— TASK DETAILS —
Print every entry exactly as written.

----- LISTED ENTRIES -----

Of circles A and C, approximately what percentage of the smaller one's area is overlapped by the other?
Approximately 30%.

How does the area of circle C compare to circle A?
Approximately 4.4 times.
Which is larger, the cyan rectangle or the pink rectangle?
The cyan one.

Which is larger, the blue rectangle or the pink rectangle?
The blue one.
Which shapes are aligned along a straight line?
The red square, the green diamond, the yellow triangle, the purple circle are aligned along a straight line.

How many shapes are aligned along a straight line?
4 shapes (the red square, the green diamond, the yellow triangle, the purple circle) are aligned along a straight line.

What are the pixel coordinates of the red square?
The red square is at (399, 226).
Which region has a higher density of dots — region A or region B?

-----

— THE RESULT —
Of circles A and C, approximately what percentage of the smaller one's area is overlapped by the other?
Approximately 30%.

How does the area of circle C compare to circle A?
Approximately 4.4 times.
Which is larger, the cyan rectangle or the pink rectangle?
The cyan one.

Which is larger, the blue rectangle or the pink rectangle?
The blue one.
Which shapes are aligned along a straight line?
The red square, the green diamond, the yellow triangle, the purple circle are aligned along a straight line.

How many shapes are aligned along a straight line?
4 shapes (the red square, the green diamond, the yellow triangle, the purple circle) are aligned along a straight line.

What are the pixel coordinates of the red square?
The red square is at (399, 226).
Which region has a higher density of dots — region A or region B?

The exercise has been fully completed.